- Provided data
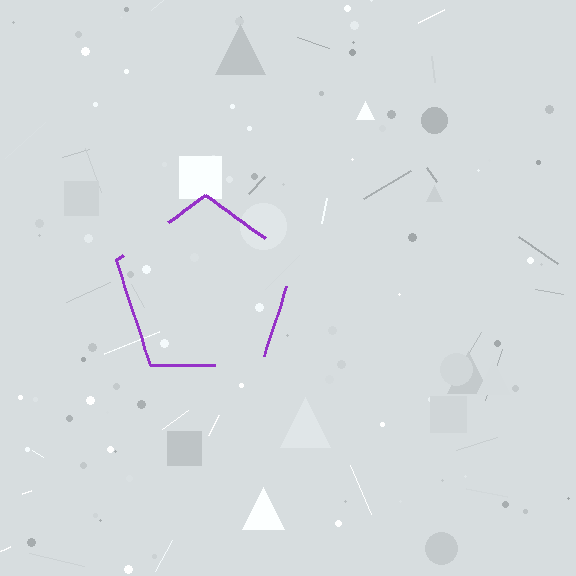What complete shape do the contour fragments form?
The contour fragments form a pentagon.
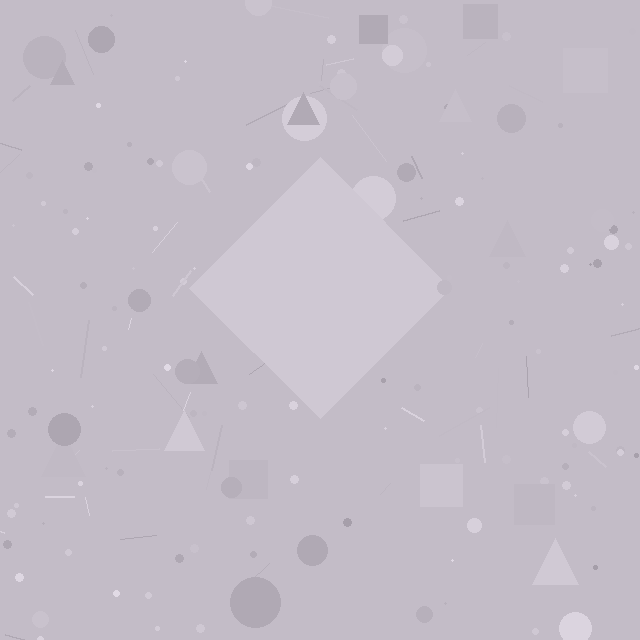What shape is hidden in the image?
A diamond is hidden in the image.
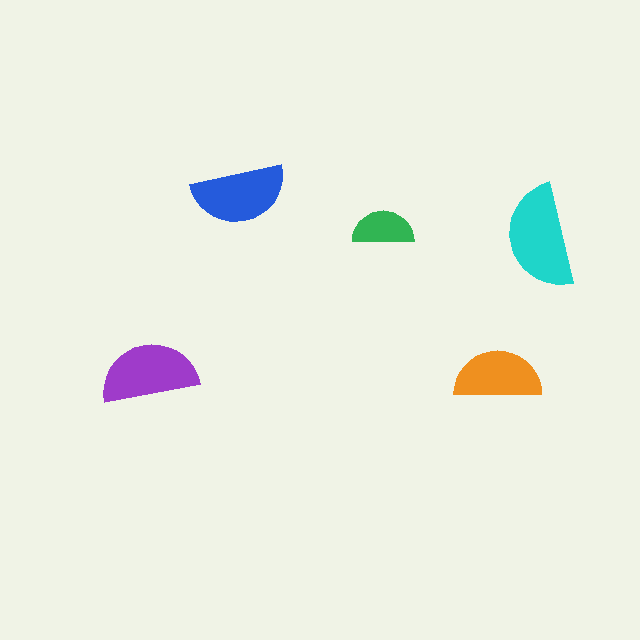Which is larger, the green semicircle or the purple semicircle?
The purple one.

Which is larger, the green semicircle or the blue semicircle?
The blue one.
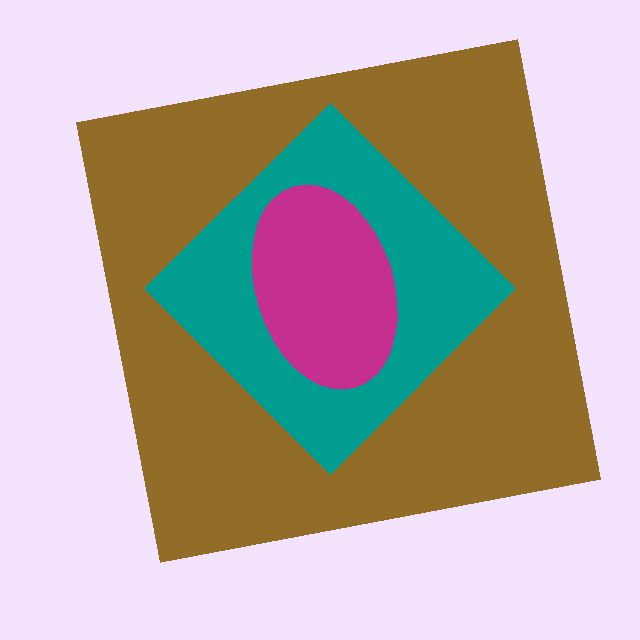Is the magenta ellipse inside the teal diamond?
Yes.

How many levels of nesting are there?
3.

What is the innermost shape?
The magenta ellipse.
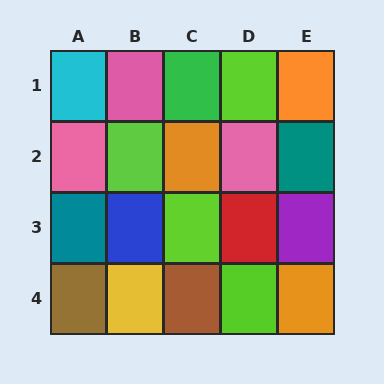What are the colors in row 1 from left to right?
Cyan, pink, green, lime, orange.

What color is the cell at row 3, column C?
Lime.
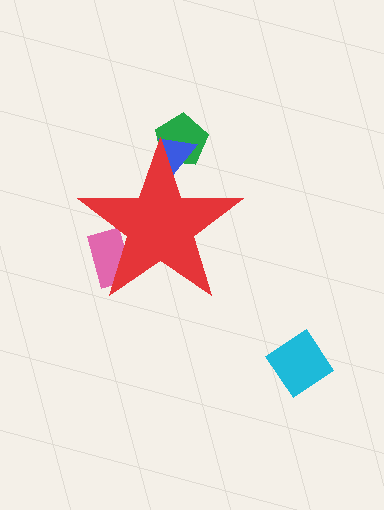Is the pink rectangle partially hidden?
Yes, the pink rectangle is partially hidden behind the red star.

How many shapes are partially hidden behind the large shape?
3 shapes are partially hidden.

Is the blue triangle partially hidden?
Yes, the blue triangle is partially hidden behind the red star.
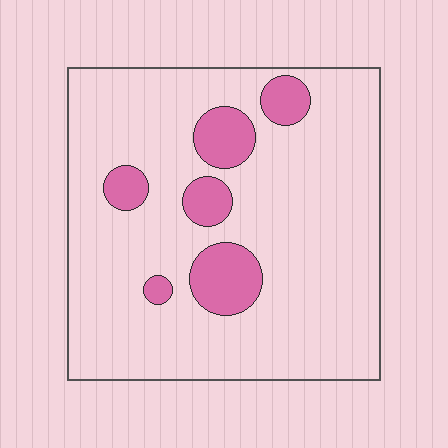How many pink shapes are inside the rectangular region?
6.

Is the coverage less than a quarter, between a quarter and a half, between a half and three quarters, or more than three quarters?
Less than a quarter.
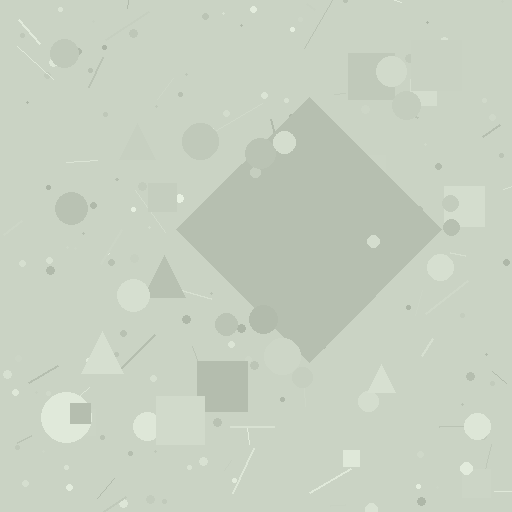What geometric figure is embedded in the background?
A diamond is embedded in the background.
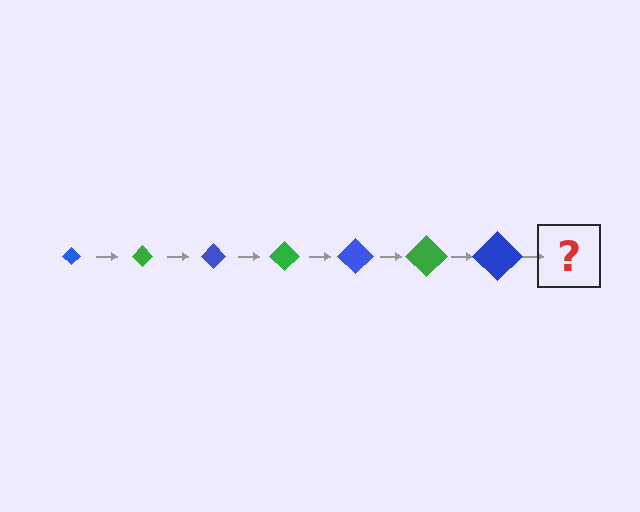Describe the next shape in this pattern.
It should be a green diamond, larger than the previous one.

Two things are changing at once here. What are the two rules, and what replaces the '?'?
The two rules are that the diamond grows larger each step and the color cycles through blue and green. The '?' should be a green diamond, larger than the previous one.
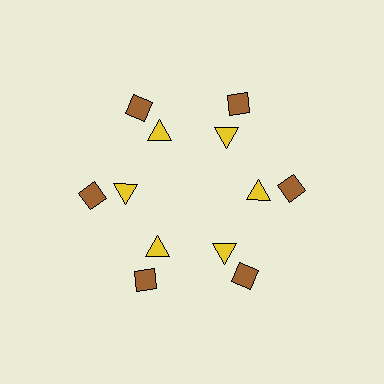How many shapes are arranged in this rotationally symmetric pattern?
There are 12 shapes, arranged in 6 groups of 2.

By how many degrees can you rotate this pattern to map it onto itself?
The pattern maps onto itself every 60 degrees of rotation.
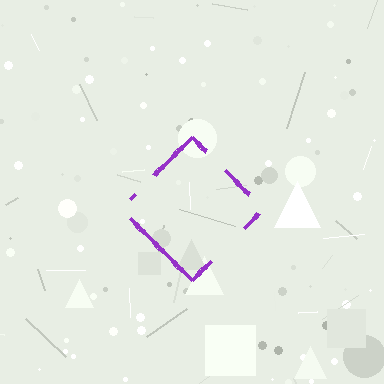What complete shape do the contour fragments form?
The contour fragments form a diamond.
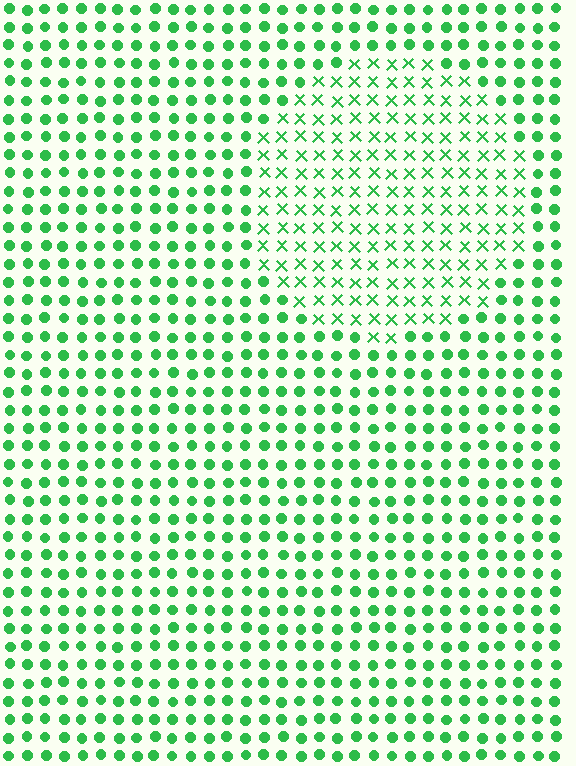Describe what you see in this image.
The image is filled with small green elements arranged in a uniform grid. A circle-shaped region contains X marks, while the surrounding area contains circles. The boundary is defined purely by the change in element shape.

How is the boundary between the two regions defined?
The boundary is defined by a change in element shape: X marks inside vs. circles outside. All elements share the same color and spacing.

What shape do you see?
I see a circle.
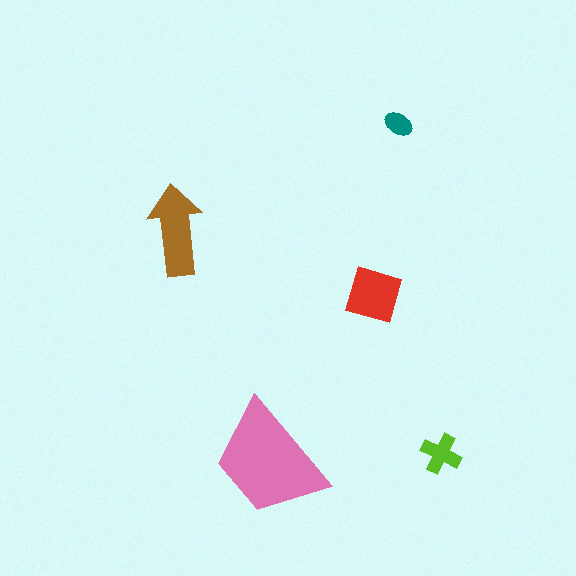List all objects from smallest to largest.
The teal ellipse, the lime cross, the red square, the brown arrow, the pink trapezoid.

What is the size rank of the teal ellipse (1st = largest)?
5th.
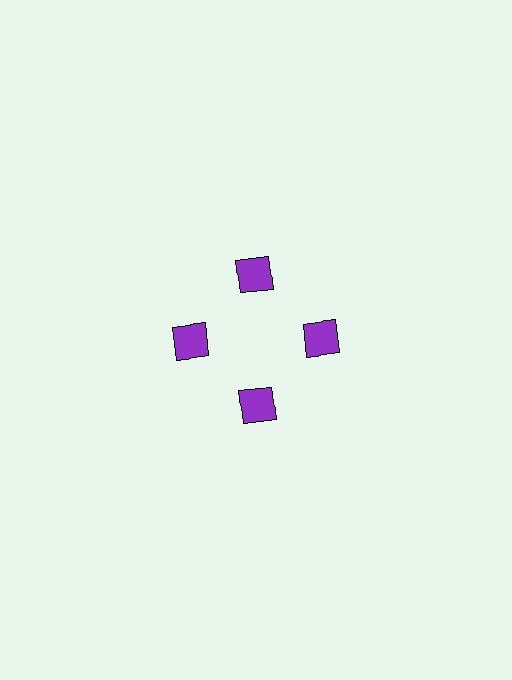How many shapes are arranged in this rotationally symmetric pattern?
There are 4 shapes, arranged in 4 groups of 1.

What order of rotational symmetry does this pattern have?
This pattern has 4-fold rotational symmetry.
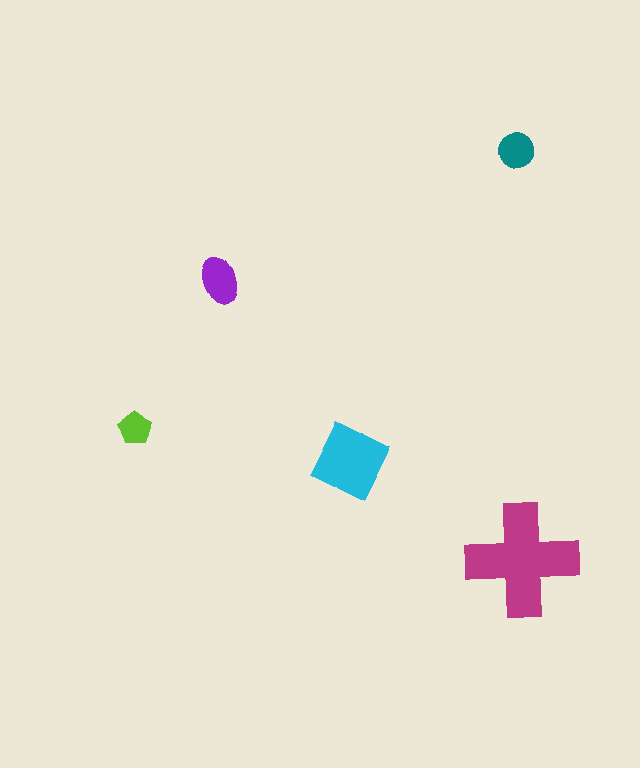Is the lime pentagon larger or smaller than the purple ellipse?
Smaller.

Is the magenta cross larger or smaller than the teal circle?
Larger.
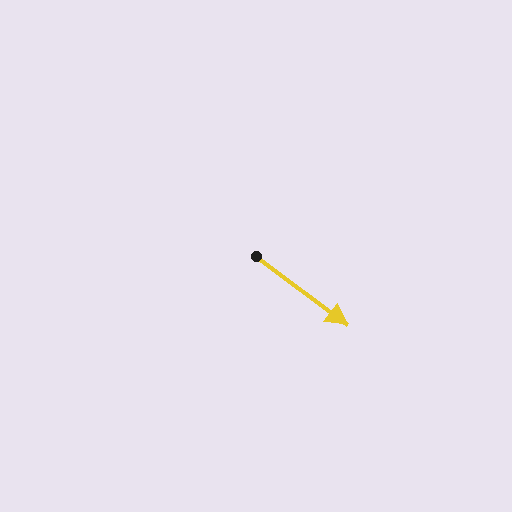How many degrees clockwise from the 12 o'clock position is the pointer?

- Goal
From the material above, reproduce everything verbatim except the pictures.

- Solution
What complete shape do the contour fragments form?
The contour fragments form a pentagon.
What shape is hidden in the image?
A diamond is hidden in the image.
Which is larger, the green semicircle or the purple semicircle?
The purple one.

Which is larger, the green semicircle or the blue semicircle?
The blue one.
Is the magenta ellipse inside the teal diamond?
Yes.

How many levels of nesting are there?
3.

What is the innermost shape?
The magenta ellipse.
What are the colors in row 1 from left to right?
Cyan, pink, green, lime, orange.

What color is the cell at row 3, column C?
Lime.
Is the pink rectangle partially hidden?
Yes, the pink rectangle is partially hidden behind the red star.

How many shapes are partially hidden behind the large shape?
3 shapes are partially hidden.

Is the blue triangle partially hidden?
Yes, the blue triangle is partially hidden behind the red star.
How many pink shapes are inside the rectangular region?
6.

Is the coverage less than a quarter, between a quarter and a half, between a half and three quarters, or more than three quarters?
Less than a quarter.
What geometric figure is embedded in the background?
A diamond is embedded in the background.
Describe the next shape in this pattern.
It should be a green diamond, larger than the previous one.

Two things are changing at once here. What are the two rules, and what replaces the '?'?
The two rules are that the diamond grows larger each step and the color cycles through blue and green. The '?' should be a green diamond, larger than the previous one.
How many shapes are arranged in this rotationally symmetric pattern?
There are 12 shapes, arranged in 6 groups of 2.

By how many degrees can you rotate this pattern to map it onto itself?
The pattern maps onto itself every 60 degrees of rotation.
What complete shape do the contour fragments form?
The contour fragments form a diamond.
Describe what you see in this image.
The image is filled with small green elements arranged in a uniform grid. A circle-shaped region contains X marks, while the surrounding area contains circles. The boundary is defined purely by the change in element shape.

How is the boundary between the two regions defined?
The boundary is defined by a change in element shape: X marks inside vs. circles outside. All elements share the same color and spacing.

What shape do you see?
I see a circle.
List all objects from smallest to largest.
The teal ellipse, the lime cross, the red square, the brown arrow, the pink trapezoid.

What is the size rank of the teal ellipse (1st = largest)?
5th.
How many shapes are arranged in this rotationally symmetric pattern?
There are 4 shapes, arranged in 4 groups of 1.

What order of rotational symmetry does this pattern have?
This pattern has 4-fold rotational symmetry.
Is the lime pentagon larger or smaller than the purple ellipse?
Smaller.

Is the magenta cross larger or smaller than the teal circle?
Larger.
How many degrees clockwise from the 12 o'clock position is the pointer?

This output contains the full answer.